-- Begin TASK MATERIAL --

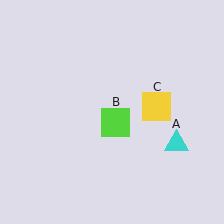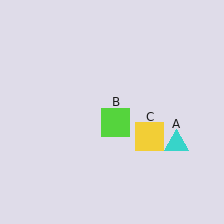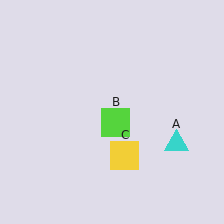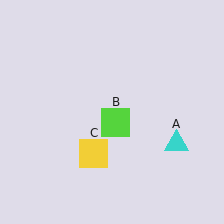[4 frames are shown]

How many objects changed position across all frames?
1 object changed position: yellow square (object C).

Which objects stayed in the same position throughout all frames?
Cyan triangle (object A) and lime square (object B) remained stationary.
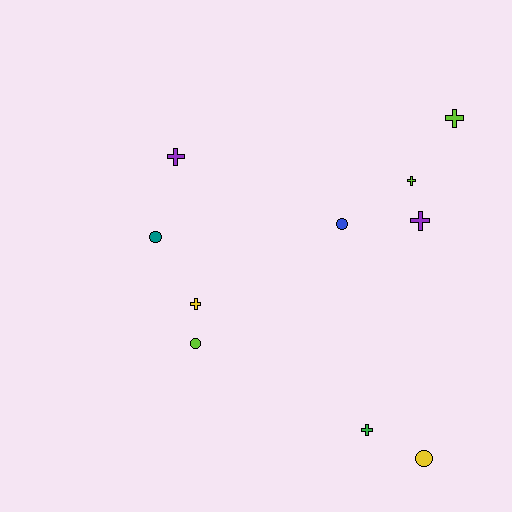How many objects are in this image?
There are 10 objects.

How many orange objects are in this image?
There are no orange objects.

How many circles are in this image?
There are 4 circles.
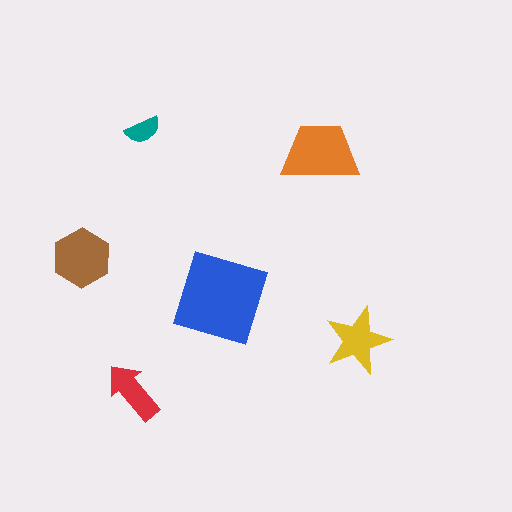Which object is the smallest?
The teal semicircle.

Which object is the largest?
The blue diamond.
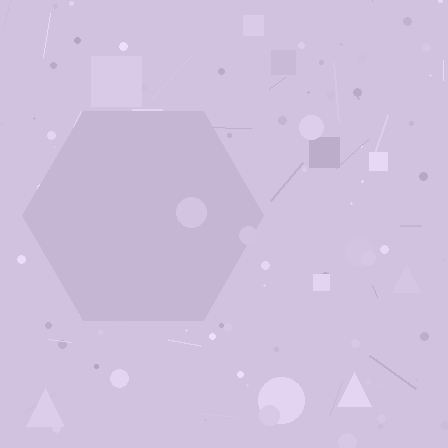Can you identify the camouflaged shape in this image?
The camouflaged shape is a hexagon.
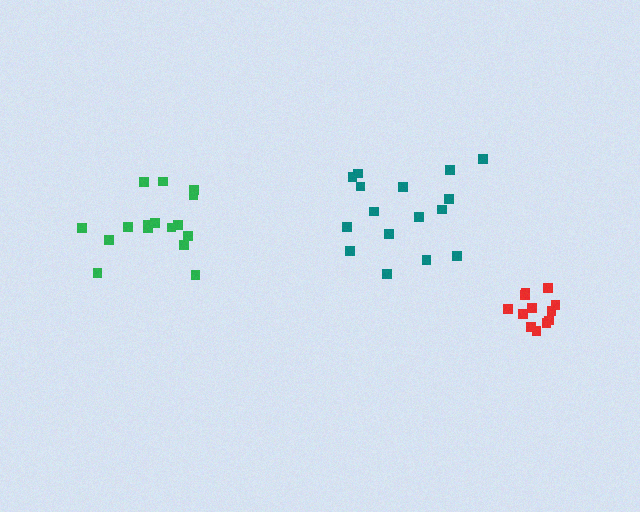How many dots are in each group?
Group 1: 16 dots, Group 2: 12 dots, Group 3: 16 dots (44 total).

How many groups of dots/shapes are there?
There are 3 groups.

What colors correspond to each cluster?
The clusters are colored: teal, red, green.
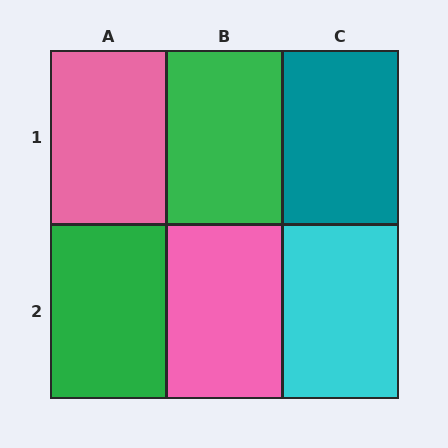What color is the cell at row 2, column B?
Pink.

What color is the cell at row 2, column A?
Green.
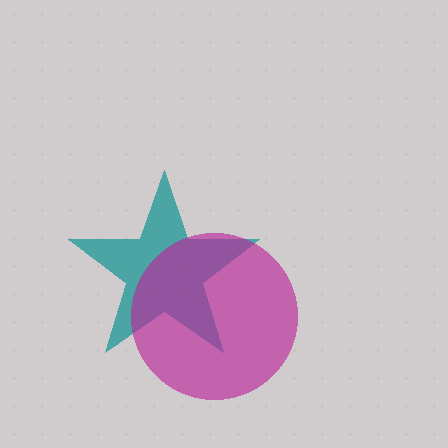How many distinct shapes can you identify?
There are 2 distinct shapes: a teal star, a magenta circle.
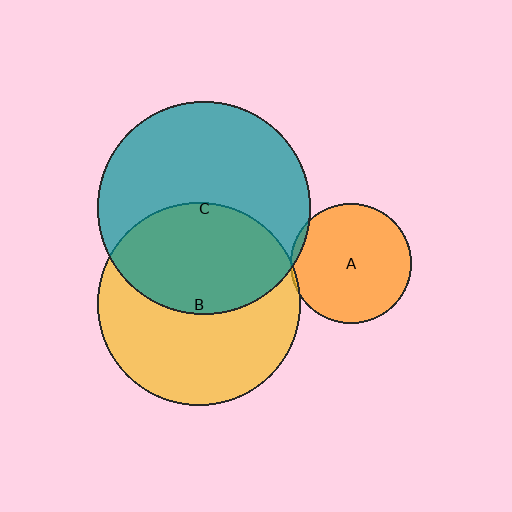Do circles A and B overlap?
Yes.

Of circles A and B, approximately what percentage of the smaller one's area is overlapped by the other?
Approximately 5%.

-- End TASK MATERIAL --

• **TO BE DONE**
Restate the full listing verbatim and drop every picture.

• **WRITTEN SOLUTION**
[4 frames are shown]

How many objects changed position across all frames?
1 object changed position: yellow square (object C).

Which objects stayed in the same position throughout all frames?
Cyan triangle (object A) and lime square (object B) remained stationary.
How many objects are in this image?
There are 10 objects.

How many orange objects are in this image?
There are no orange objects.

How many circles are in this image?
There are 4 circles.
Which object is the smallest?
The teal semicircle.

Which object is the largest?
The blue diamond.
Can you identify the camouflaged shape in this image?
The camouflaged shape is a hexagon.
How many dots are in each group?
Group 1: 16 dots, Group 2: 12 dots, Group 3: 16 dots (44 total).

How many groups of dots/shapes are there?
There are 3 groups.

What colors correspond to each cluster?
The clusters are colored: teal, red, green.
What color is the cell at row 2, column B?
Pink.

What color is the cell at row 2, column A?
Green.
How many distinct shapes can you identify?
There are 2 distinct shapes: a teal star, a magenta circle.
Do circles A and B overlap?
Yes.

Of circles A and B, approximately what percentage of the smaller one's area is overlapped by the other?
Approximately 5%.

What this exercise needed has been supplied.